### TASK DIRECTIONS
Leave out the pictures and repeat the data exactly.

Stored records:
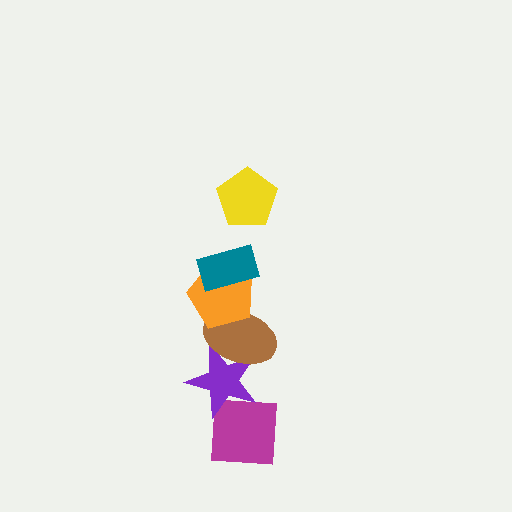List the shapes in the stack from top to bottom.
From top to bottom: the yellow pentagon, the teal rectangle, the orange pentagon, the brown ellipse, the purple star, the magenta square.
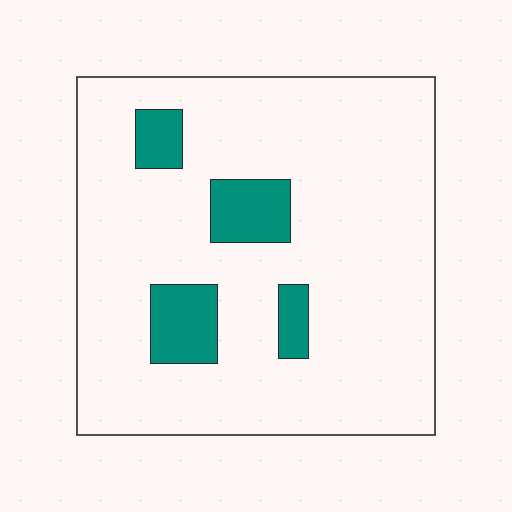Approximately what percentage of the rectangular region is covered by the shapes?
Approximately 10%.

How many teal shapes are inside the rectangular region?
4.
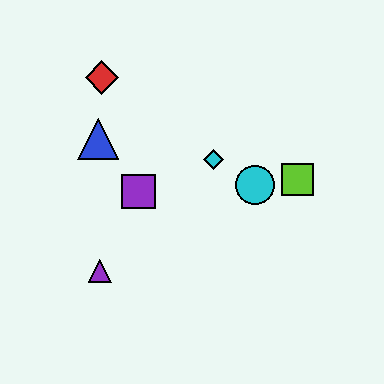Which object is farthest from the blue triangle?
The lime square is farthest from the blue triangle.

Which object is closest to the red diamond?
The blue triangle is closest to the red diamond.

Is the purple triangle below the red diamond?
Yes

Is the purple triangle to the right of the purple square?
No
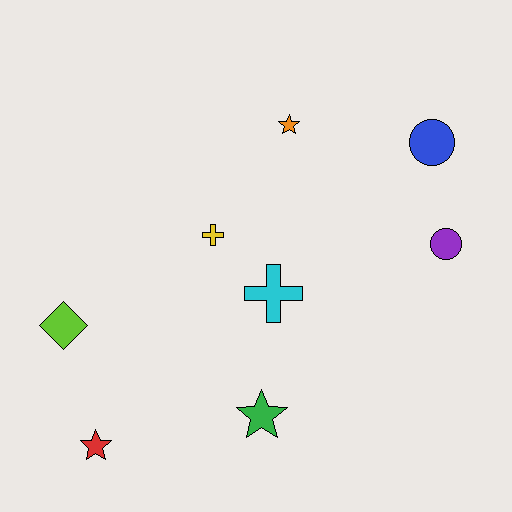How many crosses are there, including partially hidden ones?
There are 2 crosses.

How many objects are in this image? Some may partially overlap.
There are 8 objects.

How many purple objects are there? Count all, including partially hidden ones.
There is 1 purple object.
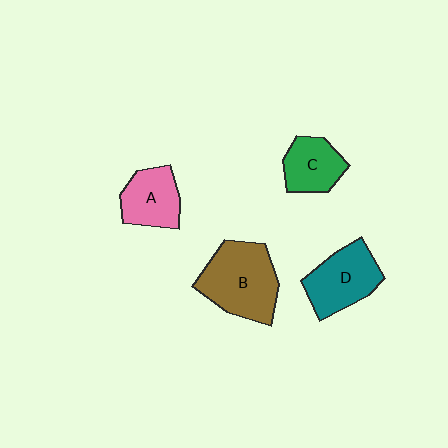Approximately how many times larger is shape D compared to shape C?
Approximately 1.3 times.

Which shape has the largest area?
Shape B (brown).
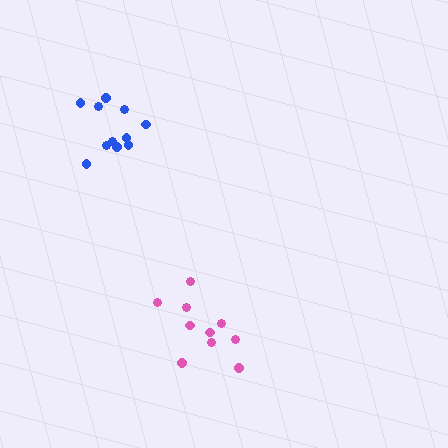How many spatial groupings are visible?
There are 2 spatial groupings.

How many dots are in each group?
Group 1: 10 dots, Group 2: 11 dots (21 total).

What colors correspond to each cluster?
The clusters are colored: pink, blue.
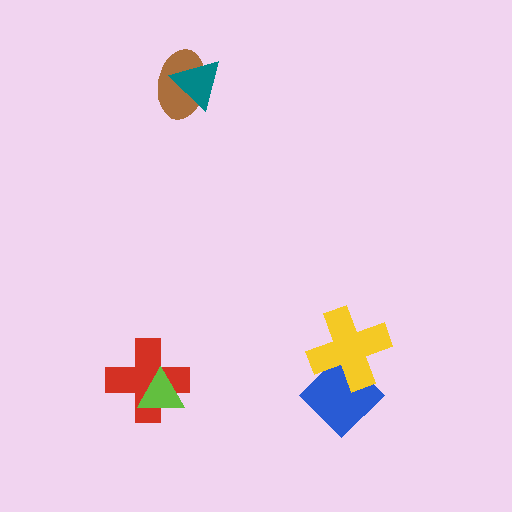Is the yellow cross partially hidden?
No, no other shape covers it.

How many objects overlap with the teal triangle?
1 object overlaps with the teal triangle.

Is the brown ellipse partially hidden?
Yes, it is partially covered by another shape.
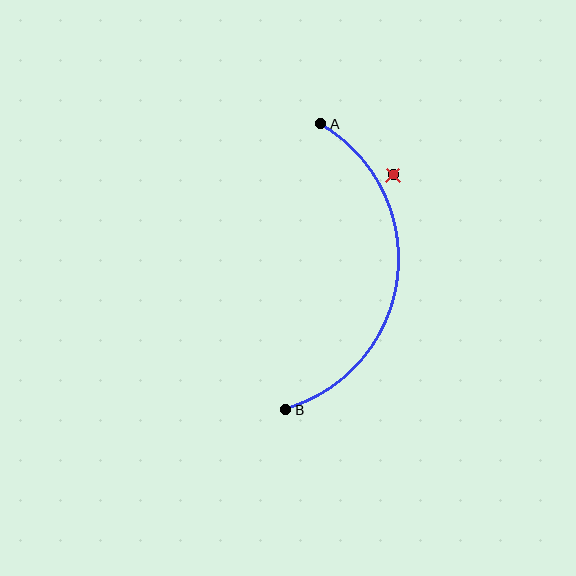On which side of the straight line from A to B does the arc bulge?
The arc bulges to the right of the straight line connecting A and B.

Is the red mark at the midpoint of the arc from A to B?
No — the red mark does not lie on the arc at all. It sits slightly outside the curve.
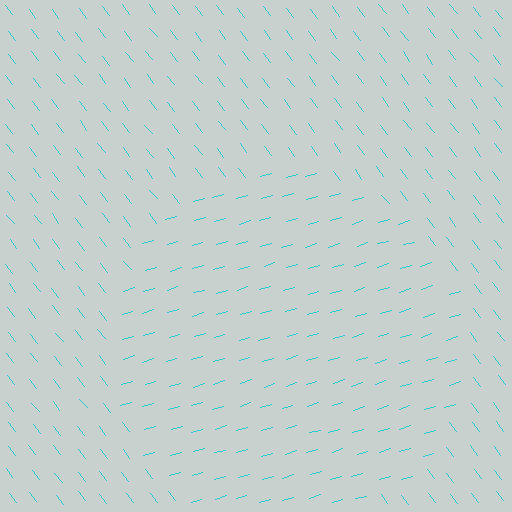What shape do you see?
I see a circle.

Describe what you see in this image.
The image is filled with small cyan line segments. A circle region in the image has lines oriented differently from the surrounding lines, creating a visible texture boundary.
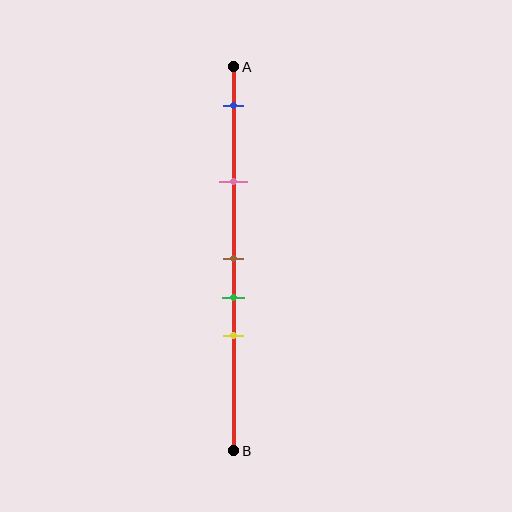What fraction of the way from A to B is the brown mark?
The brown mark is approximately 50% (0.5) of the way from A to B.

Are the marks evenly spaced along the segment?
No, the marks are not evenly spaced.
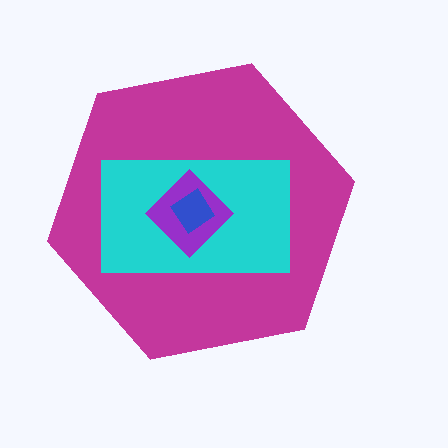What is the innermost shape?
The blue diamond.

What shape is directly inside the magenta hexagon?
The cyan rectangle.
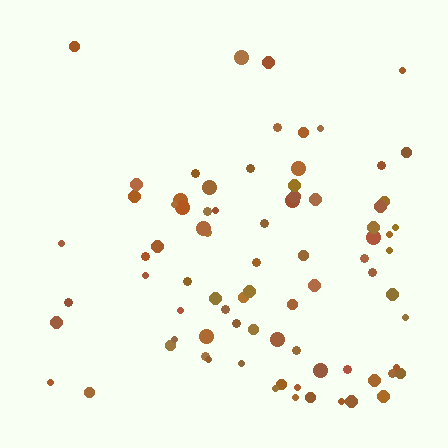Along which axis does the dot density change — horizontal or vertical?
Vertical.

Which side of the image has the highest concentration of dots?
The bottom.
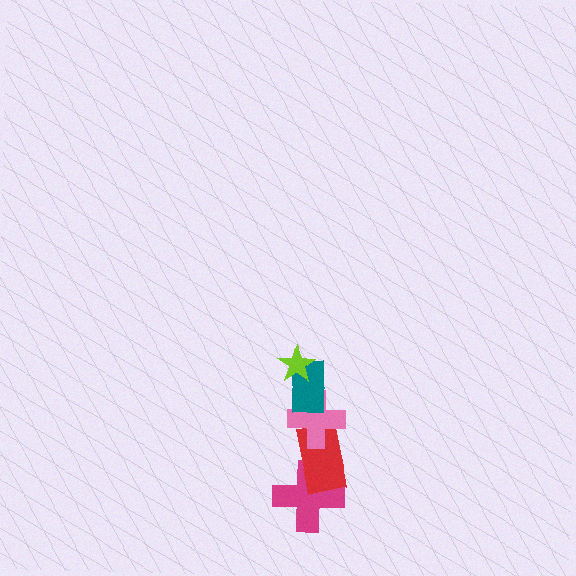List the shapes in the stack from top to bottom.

### REPLY TO THE TASK
List the shapes in the stack from top to bottom.
From top to bottom: the yellow pentagon, the teal rectangle, the orange pentagon, the brown ellipse, the purple star, the magenta square.
Approximately what percentage of the rectangular region is covered by the shapes?
Approximately 10%.

How many teal shapes are inside the rectangular region?
4.
Which object is farthest from the blue triangle?
The lime square is farthest from the blue triangle.

Which object is closest to the red diamond?
The blue triangle is closest to the red diamond.

Is the purple triangle below the red diamond?
Yes

Is the purple triangle to the right of the purple square?
No
How many crosses are there, including partially hidden ones?
There are 2 crosses.

How many objects are in this image? Some may partially overlap.
There are 8 objects.

How many purple objects are there? Count all, including partially hidden ones.
There is 1 purple object.
Approximately how many times larger is shape D compared to shape C?
Approximately 1.3 times.

Which shape has the largest area?
Shape B (brown).
How many spatial groupings are visible?
There are 2 spatial groupings.

How many dots are in each group?
Group 1: 10 dots, Group 2: 11 dots (21 total).

What colors correspond to each cluster?
The clusters are colored: pink, blue.
Is the yellow cross partially hidden?
No, no other shape covers it.

How many objects overlap with the teal triangle?
1 object overlaps with the teal triangle.

Is the brown ellipse partially hidden?
Yes, it is partially covered by another shape.
On which side of the straight line from A to B does the arc bulge?
The arc bulges to the right of the straight line connecting A and B.

Is the red mark at the midpoint of the arc from A to B?
No — the red mark does not lie on the arc at all. It sits slightly outside the curve.
What shape do you see?
I see a circle.

Describe what you see in this image.
The image is filled with small cyan line segments. A circle region in the image has lines oriented differently from the surrounding lines, creating a visible texture boundary.
What fraction of the way from A to B is the brown mark?
The brown mark is approximately 50% (0.5) of the way from A to B.

Are the marks evenly spaced along the segment?
No, the marks are not evenly spaced.
What is the innermost shape?
The blue diamond.

What shape is directly inside the magenta hexagon?
The cyan rectangle.
Along which axis does the dot density change — horizontal or vertical?
Vertical.

Which side of the image has the highest concentration of dots?
The bottom.
List the shapes in the stack from top to bottom.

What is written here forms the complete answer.